[Entries on shapes shown in images]
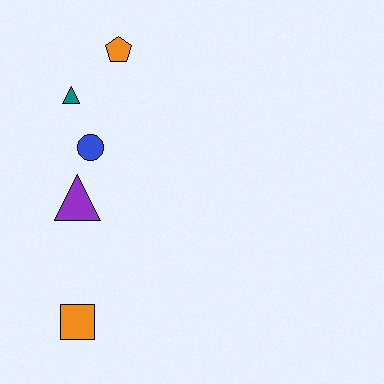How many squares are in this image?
There is 1 square.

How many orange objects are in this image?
There are 2 orange objects.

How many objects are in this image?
There are 5 objects.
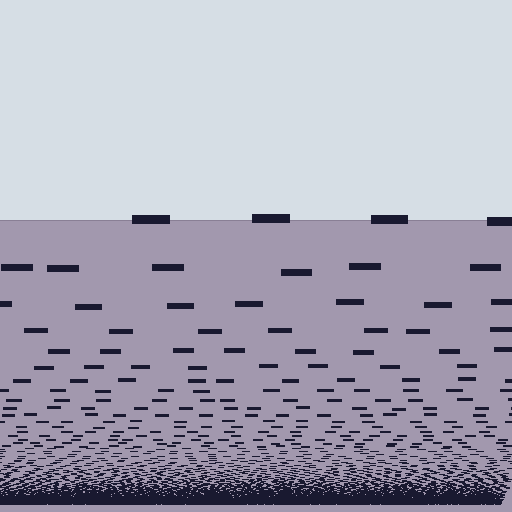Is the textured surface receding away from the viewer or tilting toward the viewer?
The surface appears to tilt toward the viewer. Texture elements get larger and sparser toward the top.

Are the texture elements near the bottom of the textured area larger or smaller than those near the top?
Smaller. The gradient is inverted — elements near the bottom are smaller and denser.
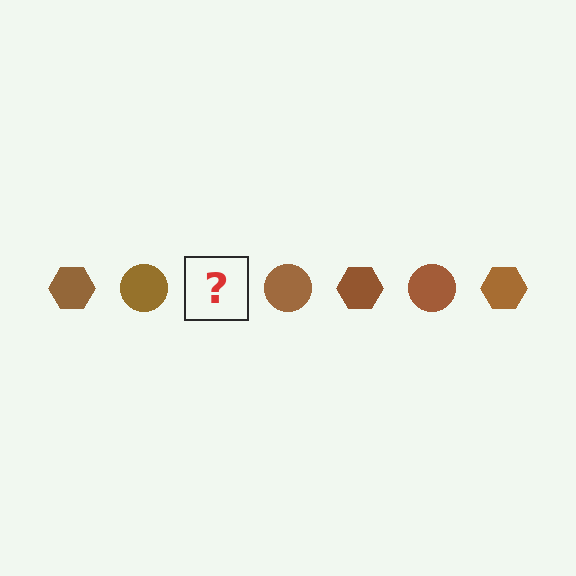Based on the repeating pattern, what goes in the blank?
The blank should be a brown hexagon.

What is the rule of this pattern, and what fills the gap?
The rule is that the pattern cycles through hexagon, circle shapes in brown. The gap should be filled with a brown hexagon.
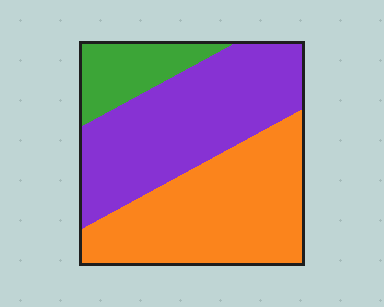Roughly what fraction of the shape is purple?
Purple covers roughly 45% of the shape.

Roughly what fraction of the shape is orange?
Orange takes up about two fifths (2/5) of the shape.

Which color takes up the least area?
Green, at roughly 15%.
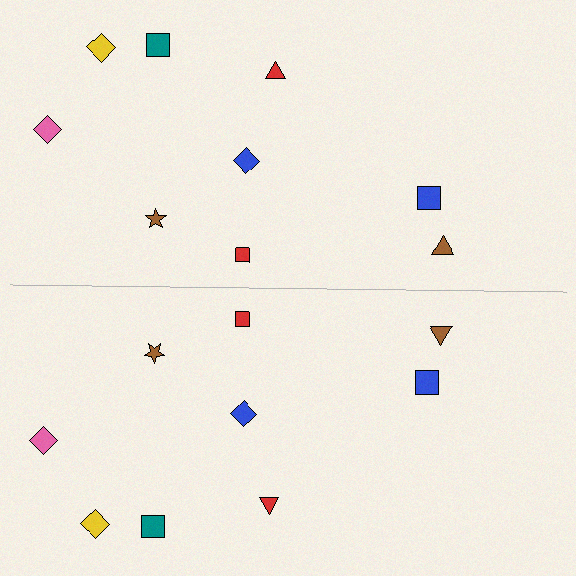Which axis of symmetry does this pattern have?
The pattern has a horizontal axis of symmetry running through the center of the image.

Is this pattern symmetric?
Yes, this pattern has bilateral (reflection) symmetry.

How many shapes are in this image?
There are 18 shapes in this image.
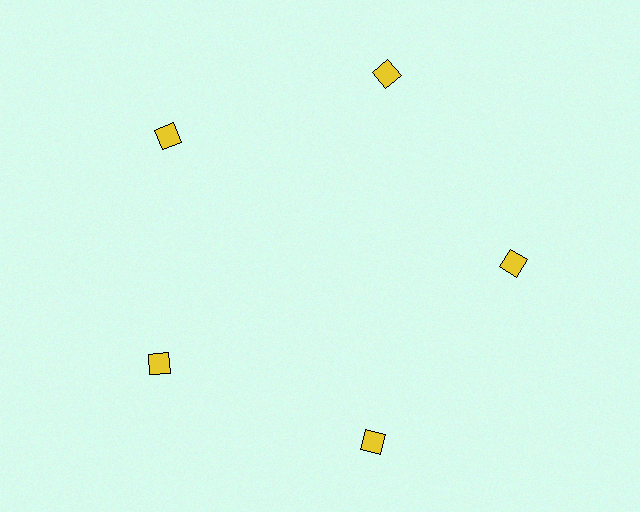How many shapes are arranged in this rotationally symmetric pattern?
There are 5 shapes, arranged in 5 groups of 1.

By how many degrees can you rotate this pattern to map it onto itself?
The pattern maps onto itself every 72 degrees of rotation.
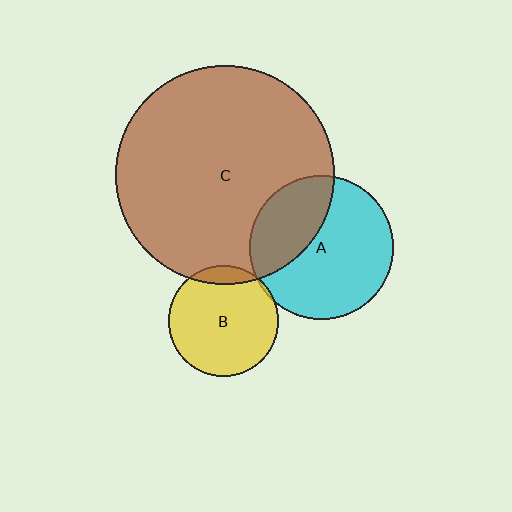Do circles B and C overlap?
Yes.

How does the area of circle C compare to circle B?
Approximately 3.9 times.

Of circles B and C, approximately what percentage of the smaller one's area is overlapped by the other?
Approximately 10%.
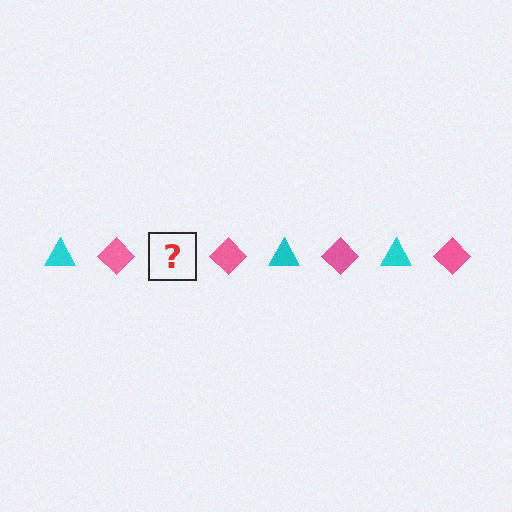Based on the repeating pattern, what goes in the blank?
The blank should be a cyan triangle.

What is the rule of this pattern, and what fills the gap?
The rule is that the pattern alternates between cyan triangle and pink diamond. The gap should be filled with a cyan triangle.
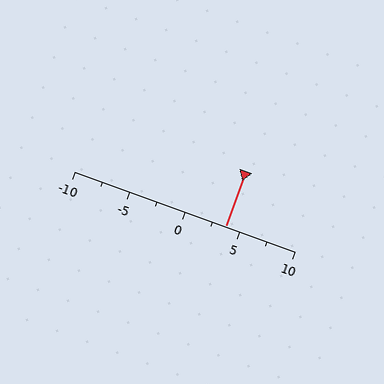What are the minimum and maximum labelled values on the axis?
The axis runs from -10 to 10.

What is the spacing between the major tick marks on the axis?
The major ticks are spaced 5 apart.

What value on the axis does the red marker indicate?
The marker indicates approximately 3.8.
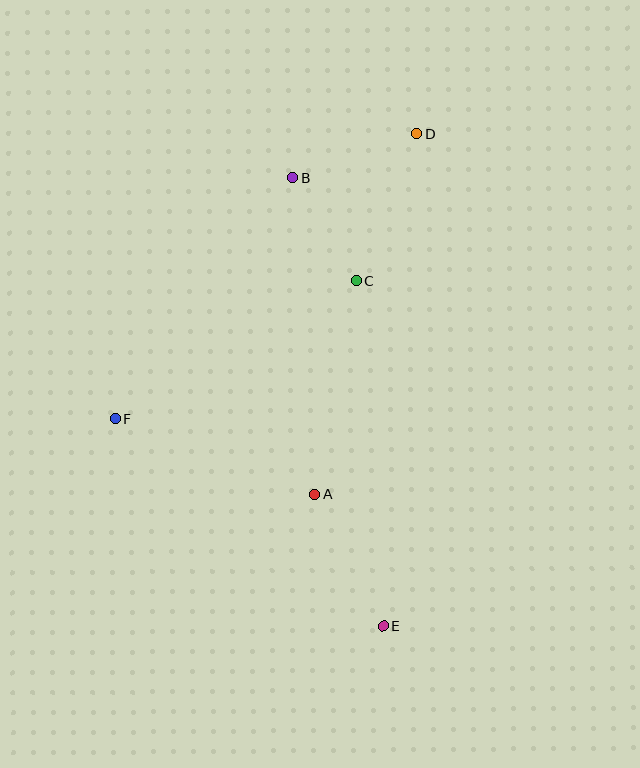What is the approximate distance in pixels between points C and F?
The distance between C and F is approximately 278 pixels.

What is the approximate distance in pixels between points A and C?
The distance between A and C is approximately 218 pixels.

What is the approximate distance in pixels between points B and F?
The distance between B and F is approximately 299 pixels.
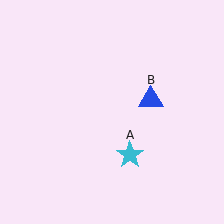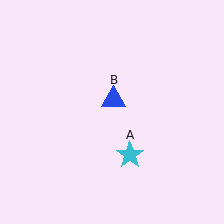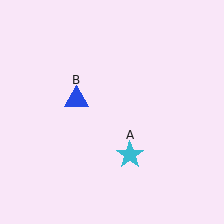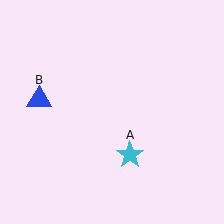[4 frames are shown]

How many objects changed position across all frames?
1 object changed position: blue triangle (object B).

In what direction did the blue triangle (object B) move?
The blue triangle (object B) moved left.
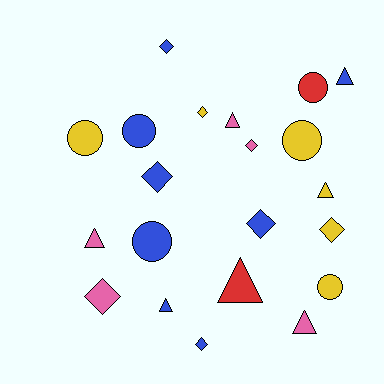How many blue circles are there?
There are 2 blue circles.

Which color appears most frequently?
Blue, with 8 objects.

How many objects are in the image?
There are 21 objects.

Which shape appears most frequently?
Diamond, with 8 objects.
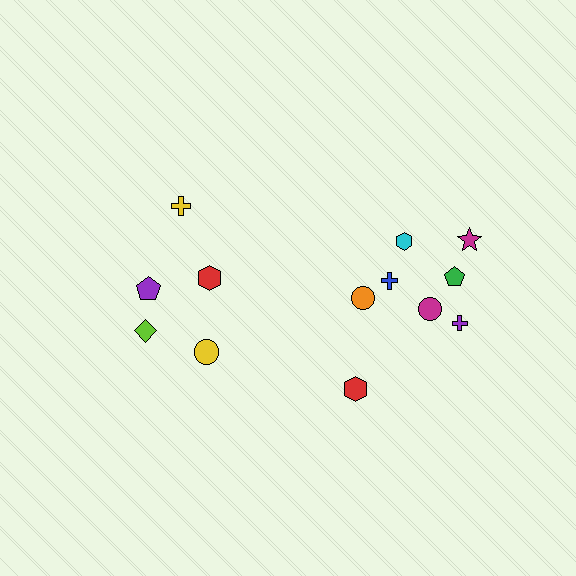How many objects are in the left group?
There are 5 objects.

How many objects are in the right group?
There are 8 objects.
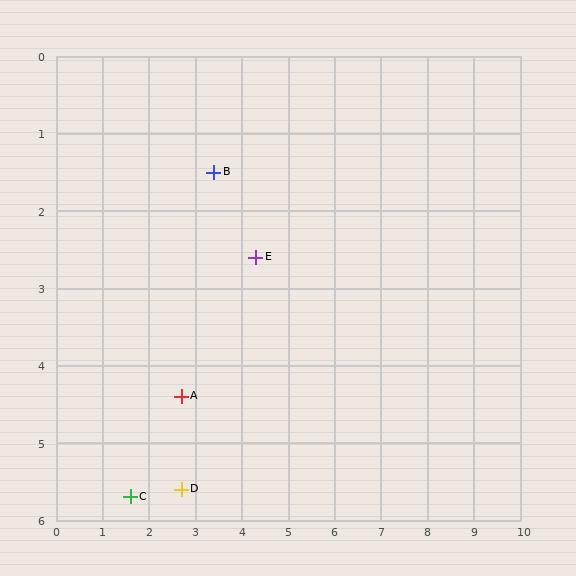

# DIRECTION
Transcribe the listing in full and omit the pictures.

# ANSWER FOR THIS EXERCISE
How many squares are in this image?
There is 1 square.

How many orange objects are in this image?
There are 2 orange objects.

How many objects are in this image?
There are 5 objects.
Is the textured surface receding away from the viewer or tilting toward the viewer?
The surface appears to tilt toward the viewer. Texture elements get larger and sparser toward the top.

Are the texture elements near the bottom of the textured area larger or smaller than those near the top?
Smaller. The gradient is inverted — elements near the bottom are smaller and denser.
Based on the repeating pattern, what goes in the blank?
The blank should be a brown hexagon.

What is the rule of this pattern, and what fills the gap?
The rule is that the pattern cycles through hexagon, circle shapes in brown. The gap should be filled with a brown hexagon.
Roughly what fraction of the shape is purple?
Purple covers roughly 45% of the shape.

Roughly what fraction of the shape is orange?
Orange takes up about two fifths (2/5) of the shape.

Which color takes up the least area?
Green, at roughly 15%.
Which axis of symmetry does this pattern have?
The pattern has a horizontal axis of symmetry running through the center of the image.

Is this pattern symmetric?
Yes, this pattern has bilateral (reflection) symmetry.

How many shapes are in this image?
There are 18 shapes in this image.
How many shapes are arranged in this rotationally symmetric pattern?
There are 5 shapes, arranged in 5 groups of 1.

By how many degrees can you rotate this pattern to map it onto itself?
The pattern maps onto itself every 72 degrees of rotation.
Do circles B and C overlap?
Yes.

How does the area of circle C compare to circle B?
Approximately 3.9 times.

Of circles B and C, approximately what percentage of the smaller one's area is overlapped by the other?
Approximately 10%.
Based on the repeating pattern, what goes in the blank?
The blank should be a cyan triangle.

What is the rule of this pattern, and what fills the gap?
The rule is that the pattern alternates between cyan triangle and pink diamond. The gap should be filled with a cyan triangle.
What are the minimum and maximum labelled values on the axis?
The axis runs from -10 to 10.

What is the spacing between the major tick marks on the axis?
The major ticks are spaced 5 apart.

What value on the axis does the red marker indicate?
The marker indicates approximately 3.8.
What is the approximate distance in pixels between points C and F?
The distance between C and F is approximately 278 pixels.

What is the approximate distance in pixels between points A and C?
The distance between A and C is approximately 218 pixels.

What is the approximate distance in pixels between points B and F?
The distance between B and F is approximately 299 pixels.
[4 frames are shown]

How many objects changed position across all frames?
1 object changed position: blue triangle (object B).

In what direction did the blue triangle (object B) move?
The blue triangle (object B) moved left.
How many blue circles are there?
There are 2 blue circles.

Which color appears most frequently?
Blue, with 8 objects.

How many objects are in the image?
There are 21 objects.

Which shape appears most frequently?
Diamond, with 8 objects.
How many objects are in the left group?
There are 5 objects.

How many objects are in the right group?
There are 8 objects.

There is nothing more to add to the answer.